**** Entries shown ****
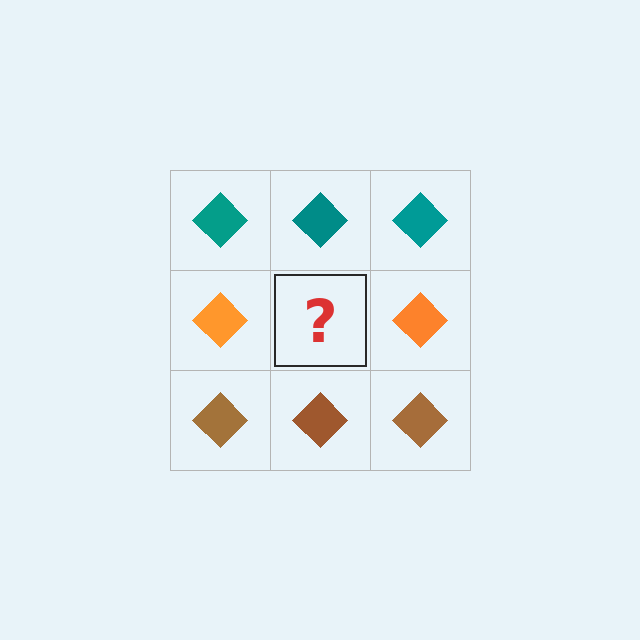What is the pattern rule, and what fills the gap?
The rule is that each row has a consistent color. The gap should be filled with an orange diamond.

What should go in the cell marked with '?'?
The missing cell should contain an orange diamond.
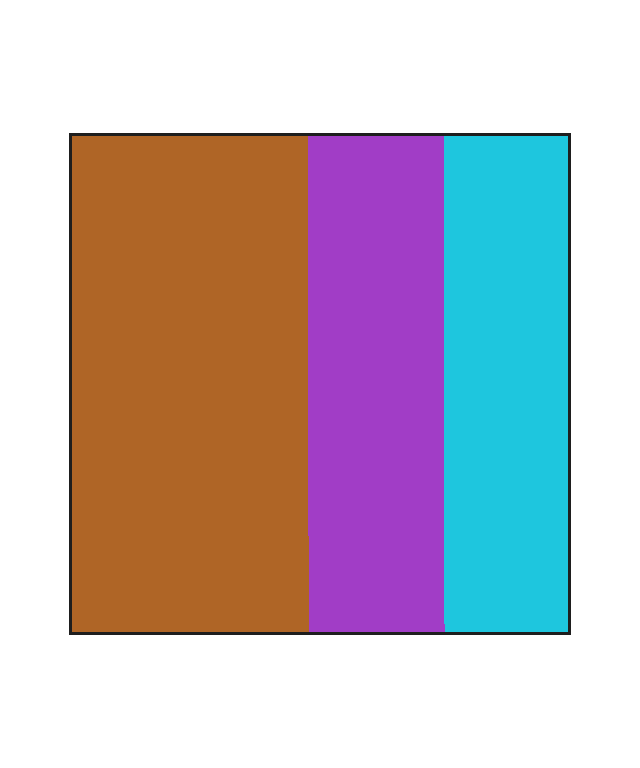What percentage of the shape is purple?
Purple covers 27% of the shape.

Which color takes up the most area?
Brown, at roughly 50%.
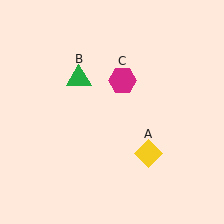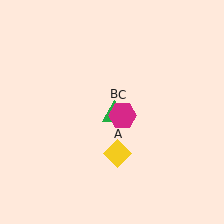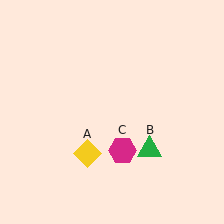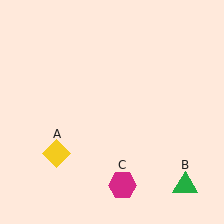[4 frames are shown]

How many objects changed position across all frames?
3 objects changed position: yellow diamond (object A), green triangle (object B), magenta hexagon (object C).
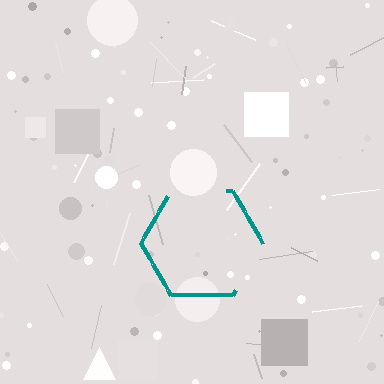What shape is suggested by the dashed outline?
The dashed outline suggests a hexagon.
****
Task details:
Write out the whole listing again, exactly, with no pictures.

Full response:
What is the pattern rule, and what fills the gap?
The rule is that each row has a consistent color. The gap should be filled with an orange diamond.

What should go in the cell marked with '?'?
The missing cell should contain an orange diamond.
What percentage of the shape is purple?
Purple covers 27% of the shape.

Which color takes up the most area?
Brown, at roughly 50%.
[4 frames are shown]

How many objects changed position across all frames?
3 objects changed position: yellow diamond (object A), green triangle (object B), magenta hexagon (object C).
What shape is suggested by the dashed outline?
The dashed outline suggests a hexagon.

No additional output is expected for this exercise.